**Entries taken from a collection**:

■ ■ ■ ■ ■

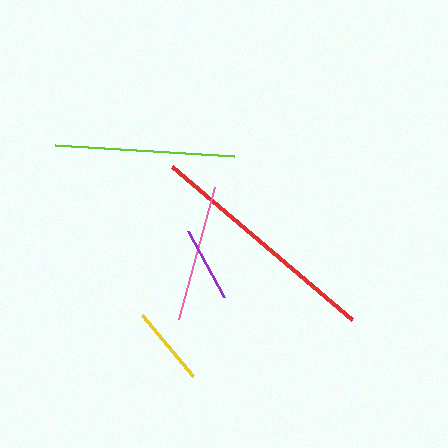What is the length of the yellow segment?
The yellow segment is approximately 80 pixels long.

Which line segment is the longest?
The red line is the longest at approximately 236 pixels.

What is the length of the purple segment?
The purple segment is approximately 75 pixels long.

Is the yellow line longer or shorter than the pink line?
The pink line is longer than the yellow line.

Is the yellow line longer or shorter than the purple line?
The yellow and purple lines are approximately the same length (about 80 and 75 pixels).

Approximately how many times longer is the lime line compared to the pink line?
The lime line is approximately 1.3 times the length of the pink line.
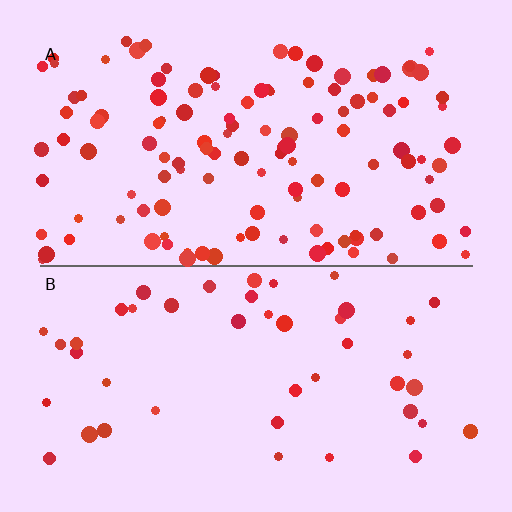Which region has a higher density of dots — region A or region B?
A (the top).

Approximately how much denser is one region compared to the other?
Approximately 2.7× — region A over region B.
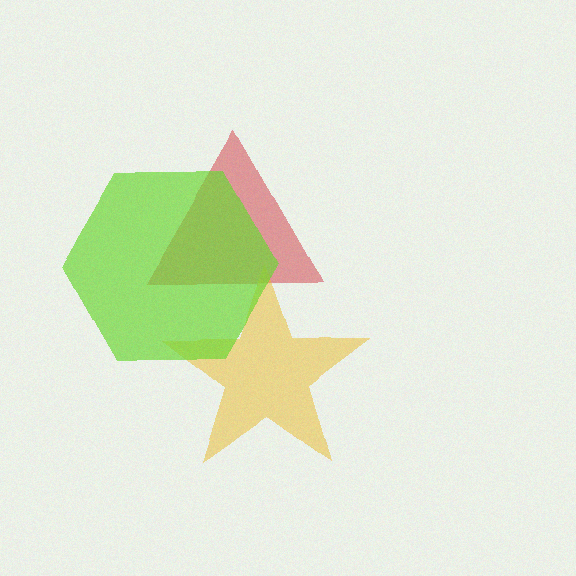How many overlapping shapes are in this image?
There are 3 overlapping shapes in the image.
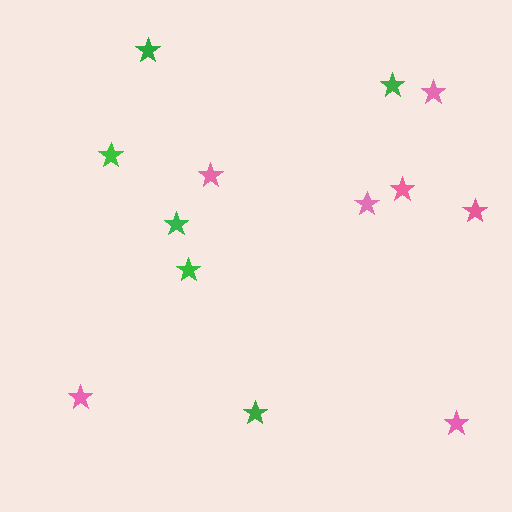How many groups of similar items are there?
There are 2 groups: one group of green stars (6) and one group of pink stars (7).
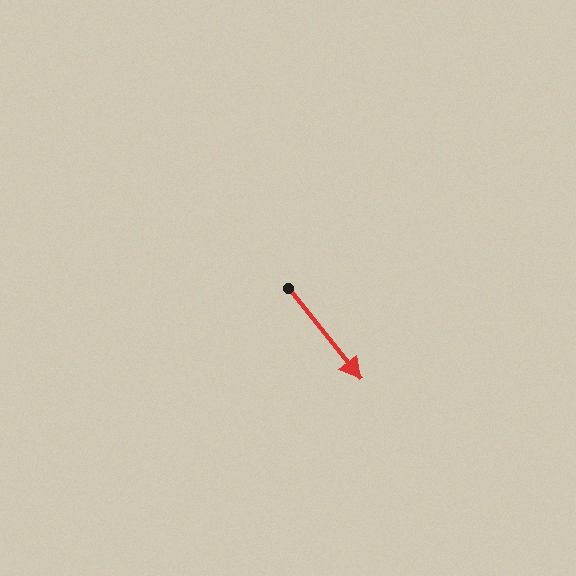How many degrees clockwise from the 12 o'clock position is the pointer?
Approximately 141 degrees.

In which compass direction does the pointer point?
Southeast.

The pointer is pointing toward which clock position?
Roughly 5 o'clock.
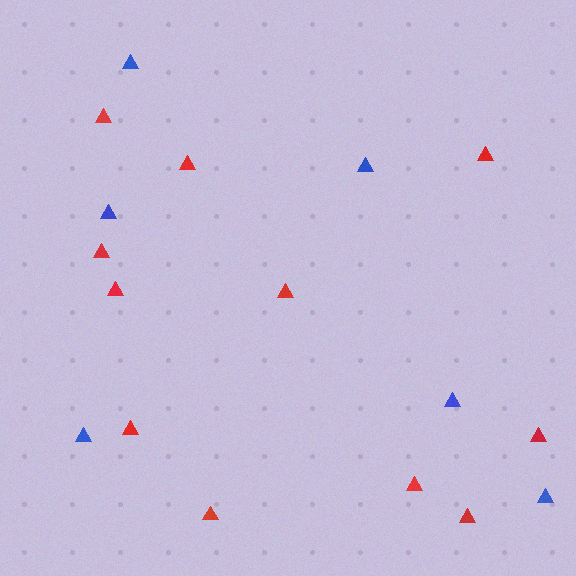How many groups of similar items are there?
There are 2 groups: one group of red triangles (11) and one group of blue triangles (6).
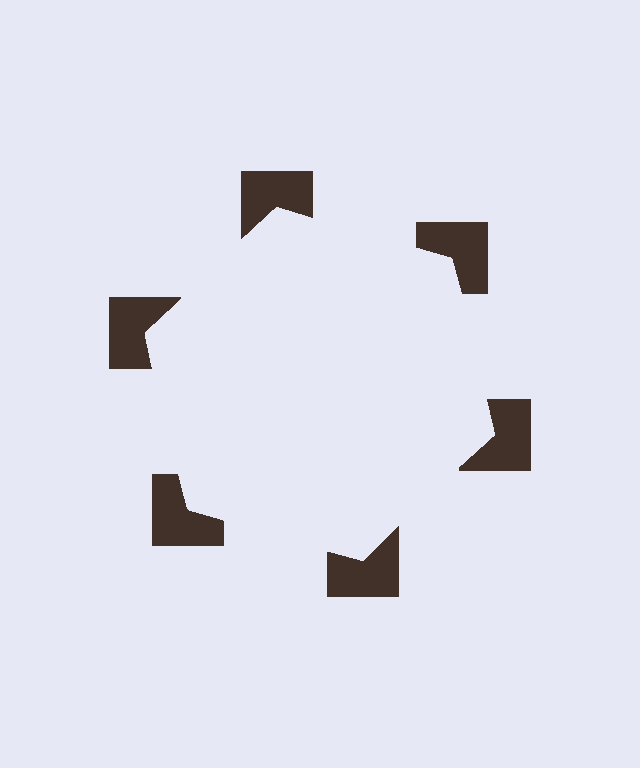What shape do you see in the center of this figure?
An illusory hexagon — its edges are inferred from the aligned wedge cuts in the notched squares, not physically drawn.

■ ■ ■ ■ ■

**Work to complete**: Transcribe all the lines above exactly, apart from the pictures.

**Completed exercise**:
What is the length of the yellow segment?
The yellow segment is approximately 80 pixels long.

Which line segment is the longest?
The red line is the longest at approximately 236 pixels.

What is the length of the purple segment?
The purple segment is approximately 75 pixels long.

Is the yellow line longer or shorter than the pink line?
The pink line is longer than the yellow line.

Is the yellow line longer or shorter than the purple line?
The yellow and purple lines are approximately the same length (about 80 and 75 pixels).

Approximately how many times longer is the lime line compared to the pink line?
The lime line is approximately 1.3 times the length of the pink line.
Which region has a higher density of dots — region A or region B?
A (the top).

Approximately how much denser is one region compared to the other?
Approximately 2.7× — region A over region B.
How many overlapping shapes are in this image?
There are 3 overlapping shapes in the image.
How many groups of similar items are there?
There are 2 groups: one group of green stars (6) and one group of pink stars (7).
How many degrees clockwise from the 12 o'clock position is the pointer?
Approximately 141 degrees.

In which compass direction does the pointer point?
Southeast.

The pointer is pointing toward which clock position?
Roughly 5 o'clock.
How many groups of similar items are there?
There are 2 groups: one group of red triangles (11) and one group of blue triangles (6).
What shape do you see in the center of this figure?
An illusory hexagon — its edges are inferred from the aligned wedge cuts in the notched squares, not physically drawn.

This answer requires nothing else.